__Task__
Go through the entries and transcribe each one exactly, dropping the pictures.
◆ ◆ ◆ ◆ ◆ ◆ ◆
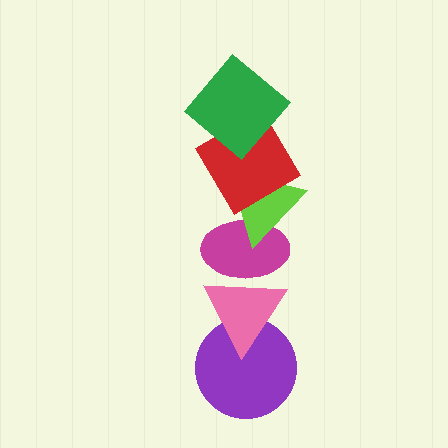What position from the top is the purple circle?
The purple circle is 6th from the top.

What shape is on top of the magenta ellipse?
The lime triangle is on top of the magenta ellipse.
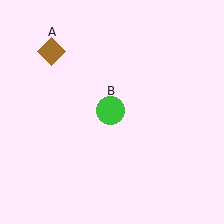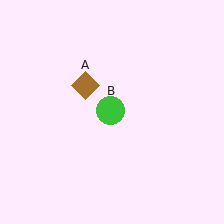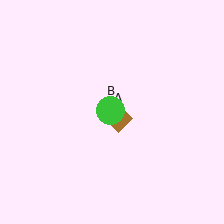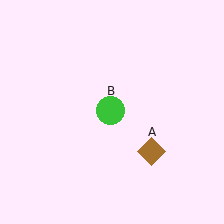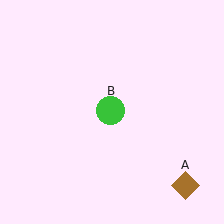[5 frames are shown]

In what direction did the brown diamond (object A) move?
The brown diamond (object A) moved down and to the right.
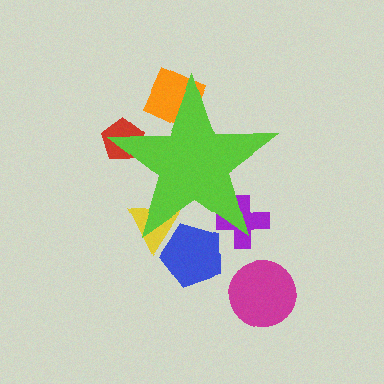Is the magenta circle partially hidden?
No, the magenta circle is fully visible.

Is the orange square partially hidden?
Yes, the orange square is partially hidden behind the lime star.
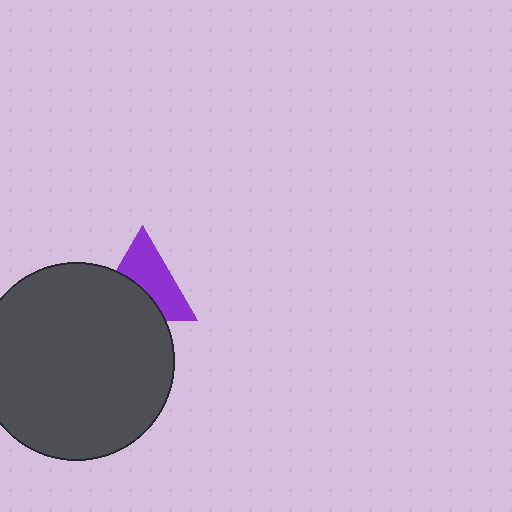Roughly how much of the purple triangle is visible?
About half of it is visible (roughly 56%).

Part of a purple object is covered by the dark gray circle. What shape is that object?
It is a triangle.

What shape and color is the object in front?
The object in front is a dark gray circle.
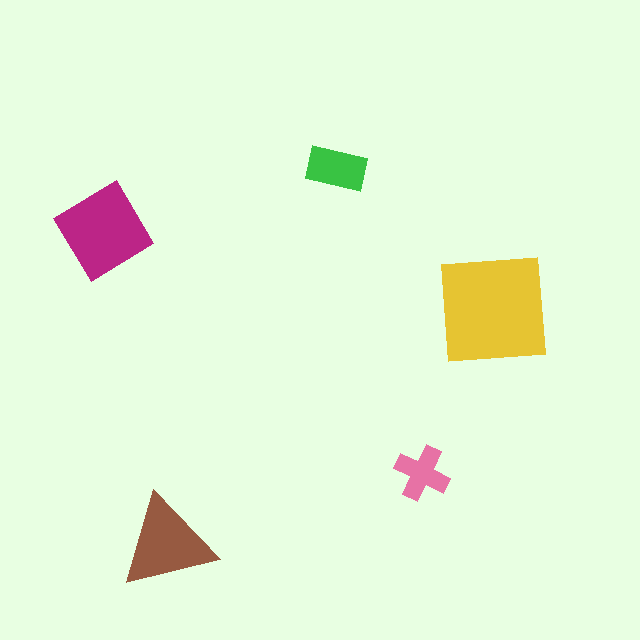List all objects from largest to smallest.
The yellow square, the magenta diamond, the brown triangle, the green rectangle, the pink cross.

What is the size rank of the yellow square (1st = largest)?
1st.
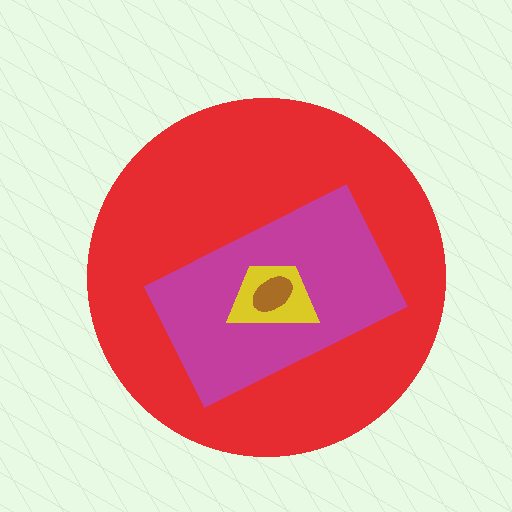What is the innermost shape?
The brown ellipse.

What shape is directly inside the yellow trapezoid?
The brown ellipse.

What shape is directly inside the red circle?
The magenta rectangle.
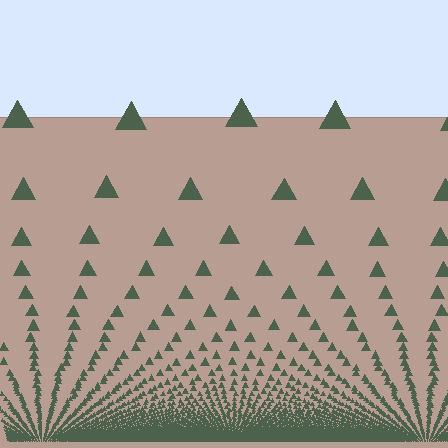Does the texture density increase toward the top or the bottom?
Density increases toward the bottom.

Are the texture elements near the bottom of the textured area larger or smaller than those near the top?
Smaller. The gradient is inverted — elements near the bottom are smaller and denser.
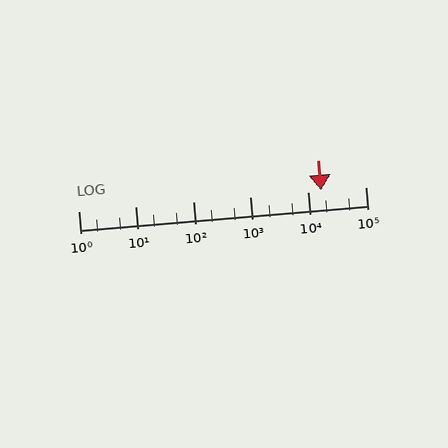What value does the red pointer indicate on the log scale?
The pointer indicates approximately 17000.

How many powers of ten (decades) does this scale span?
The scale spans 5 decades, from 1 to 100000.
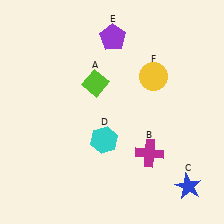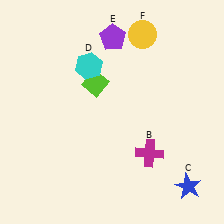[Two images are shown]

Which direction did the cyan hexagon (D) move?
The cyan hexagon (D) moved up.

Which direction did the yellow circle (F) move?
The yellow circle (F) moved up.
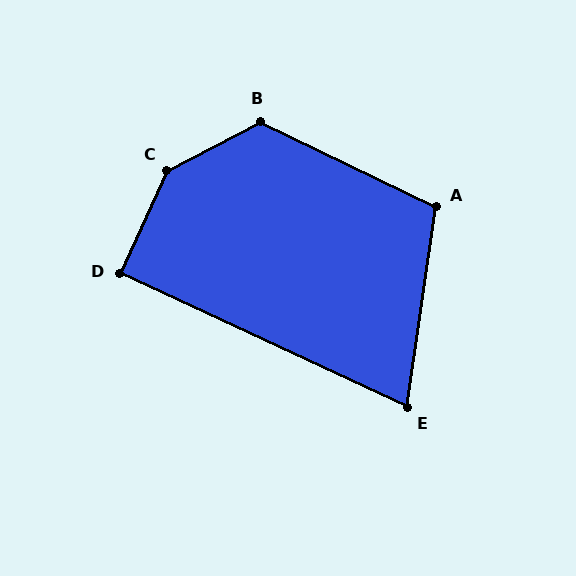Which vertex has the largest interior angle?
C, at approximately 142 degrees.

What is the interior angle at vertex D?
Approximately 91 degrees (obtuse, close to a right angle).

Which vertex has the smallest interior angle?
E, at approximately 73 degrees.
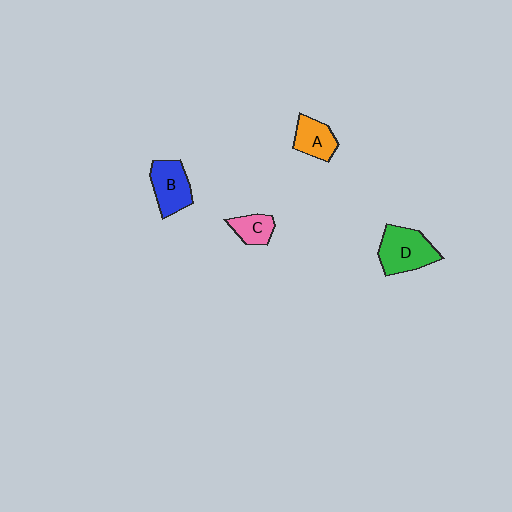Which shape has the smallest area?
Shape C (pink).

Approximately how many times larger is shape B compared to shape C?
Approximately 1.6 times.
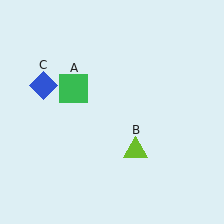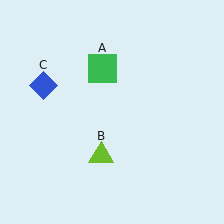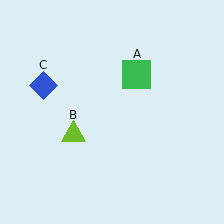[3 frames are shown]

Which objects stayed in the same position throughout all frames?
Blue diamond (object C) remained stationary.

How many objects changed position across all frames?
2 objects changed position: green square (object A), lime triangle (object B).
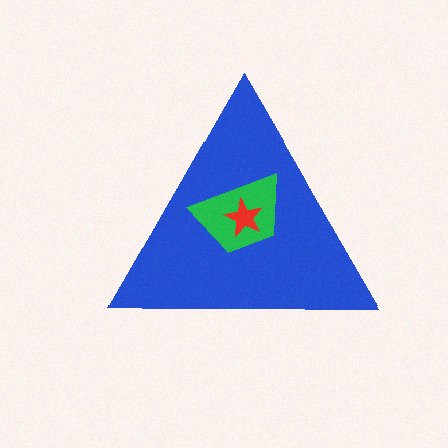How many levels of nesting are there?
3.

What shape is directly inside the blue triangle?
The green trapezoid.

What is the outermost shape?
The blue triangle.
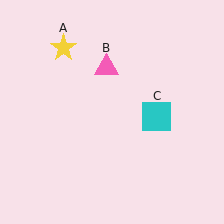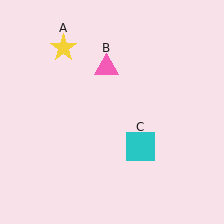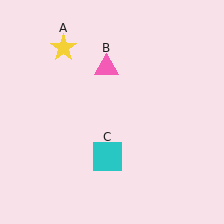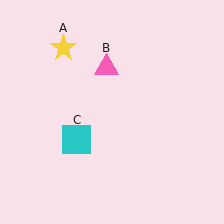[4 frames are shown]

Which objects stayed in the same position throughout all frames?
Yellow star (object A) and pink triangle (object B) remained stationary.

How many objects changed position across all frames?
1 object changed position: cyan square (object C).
◆ ◆ ◆ ◆ ◆ ◆ ◆
__Answer to the problem__
What position from the top is the purple circle?
The purple circle is 6th from the top.

What shape is on top of the magenta ellipse?
The lime triangle is on top of the magenta ellipse.
[5 frames are shown]

In what direction did the brown diamond (object A) move?
The brown diamond (object A) moved down and to the right.
Is the magenta circle partially hidden?
No, the magenta circle is fully visible.

Is the orange square partially hidden?
Yes, the orange square is partially hidden behind the lime star.
Roughly how much of the purple triangle is visible?
About half of it is visible (roughly 56%).

Part of a purple object is covered by the dark gray circle. What shape is that object?
It is a triangle.

What shape and color is the object in front?
The object in front is a dark gray circle.
List all objects from largest to smallest.
The yellow square, the magenta diamond, the brown triangle, the green rectangle, the pink cross.

What is the size rank of the yellow square (1st = largest)?
1st.
What is the innermost shape?
The brown ellipse.

What shape is directly inside the yellow trapezoid?
The brown ellipse.

What shape is directly inside the red circle?
The magenta rectangle.
Does the texture density increase toward the top or the bottom?
Density increases toward the bottom.

Are the texture elements near the bottom of the textured area larger or smaller than those near the top?
Smaller. The gradient is inverted — elements near the bottom are smaller and denser.
What value does the red pointer indicate on the log scale?
The pointer indicates approximately 17000.

How many powers of ten (decades) does this scale span?
The scale spans 5 decades, from 1 to 100000.
[Two images are shown]

Which direction did the cyan hexagon (D) move?
The cyan hexagon (D) moved up.

Which direction did the yellow circle (F) move?
The yellow circle (F) moved up.
Which vertex has the largest interior angle?
C, at approximately 142 degrees.

What is the interior angle at vertex D?
Approximately 91 degrees (obtuse, close to a right angle).

Which vertex has the smallest interior angle?
E, at approximately 73 degrees.
Which shape has the smallest area?
Shape C (pink).

Approximately how many times larger is shape B compared to shape C?
Approximately 1.6 times.
[3 frames are shown]

Which objects stayed in the same position throughout all frames?
Blue diamond (object C) remained stationary.

How many objects changed position across all frames?
2 objects changed position: green square (object A), lime triangle (object B).
How many levels of nesting are there?
3.

What shape is directly inside the blue triangle?
The green trapezoid.

What is the outermost shape?
The blue triangle.
[4 frames are shown]

Which objects stayed in the same position throughout all frames?
Yellow star (object A) and pink triangle (object B) remained stationary.

How many objects changed position across all frames?
1 object changed position: cyan square (object C).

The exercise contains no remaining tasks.